### [Records from a geometry dataset]
++++

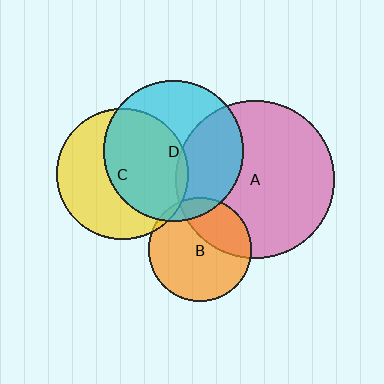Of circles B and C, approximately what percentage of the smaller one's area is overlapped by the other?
Approximately 5%.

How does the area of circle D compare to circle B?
Approximately 1.9 times.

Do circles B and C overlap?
Yes.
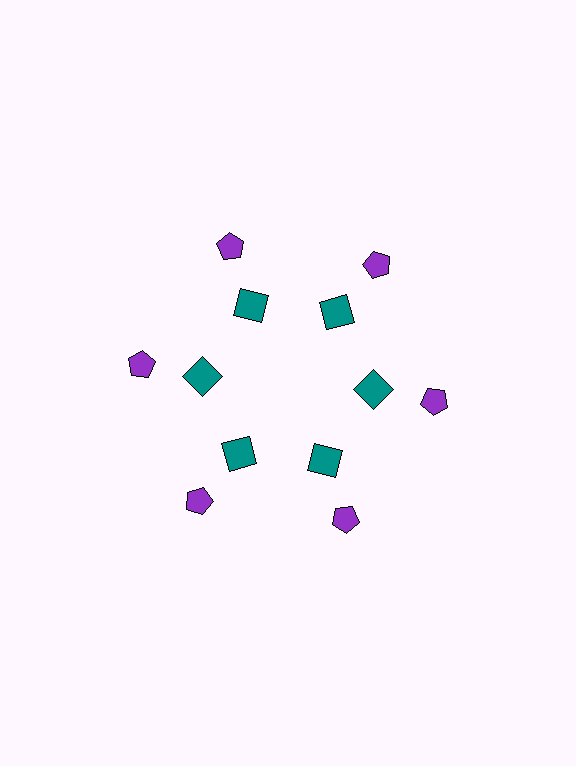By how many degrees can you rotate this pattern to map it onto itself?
The pattern maps onto itself every 60 degrees of rotation.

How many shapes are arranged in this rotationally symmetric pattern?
There are 12 shapes, arranged in 6 groups of 2.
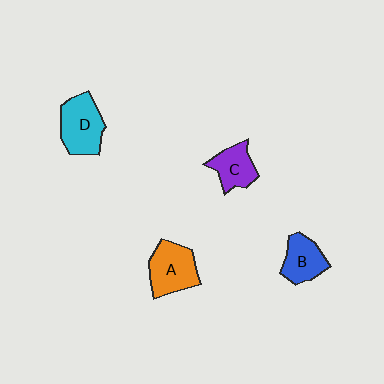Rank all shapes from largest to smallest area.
From largest to smallest: D (cyan), A (orange), B (blue), C (purple).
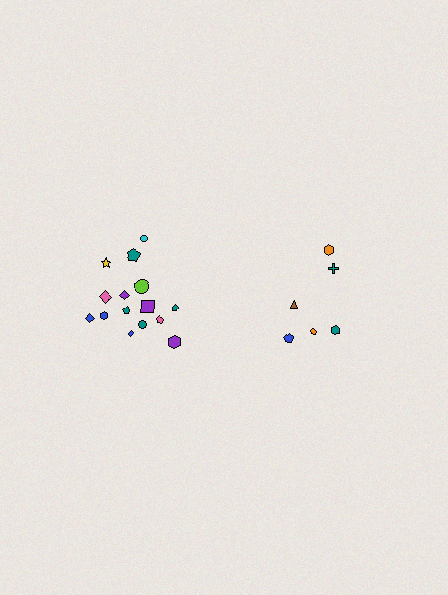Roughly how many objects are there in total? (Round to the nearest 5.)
Roughly 20 objects in total.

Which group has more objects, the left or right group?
The left group.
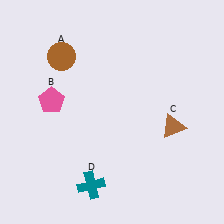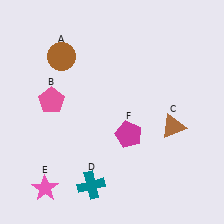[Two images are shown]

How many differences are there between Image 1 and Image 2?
There are 2 differences between the two images.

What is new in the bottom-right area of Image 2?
A magenta pentagon (F) was added in the bottom-right area of Image 2.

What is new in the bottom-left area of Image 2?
A pink star (E) was added in the bottom-left area of Image 2.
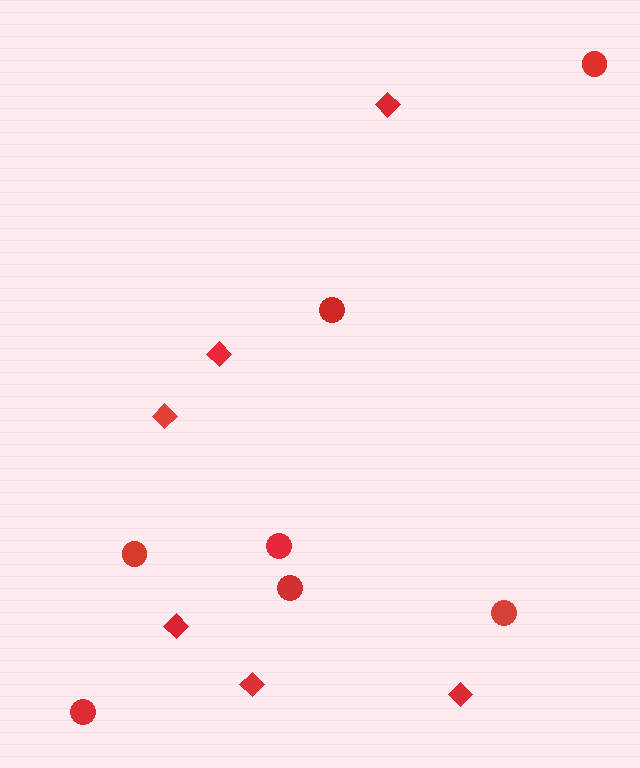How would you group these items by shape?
There are 2 groups: one group of circles (7) and one group of diamonds (6).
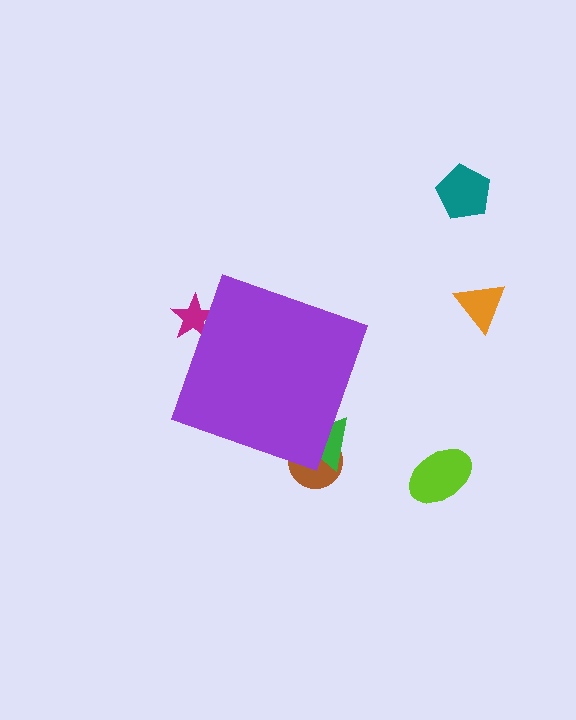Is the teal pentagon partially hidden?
No, the teal pentagon is fully visible.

++++

### [THE PROBLEM]
Set down exactly and only the lines from the line that contains "Which group has" through the last line of the entries above, with both of those lines included and the pictures left out.

### [TASK OUTPUT]
Which group has more objects, the left or right group?
The left group.
[Two images are shown]

How many differences are there between Image 1 and Image 2?
There are 2 differences between the two images.

What is new in the bottom-right area of Image 2?
A magenta pentagon (F) was added in the bottom-right area of Image 2.

What is new in the bottom-left area of Image 2?
A pink star (E) was added in the bottom-left area of Image 2.
How would you group these items by shape?
There are 2 groups: one group of circles (7) and one group of diamonds (6).
Is the teal pentagon partially hidden?
No, the teal pentagon is fully visible.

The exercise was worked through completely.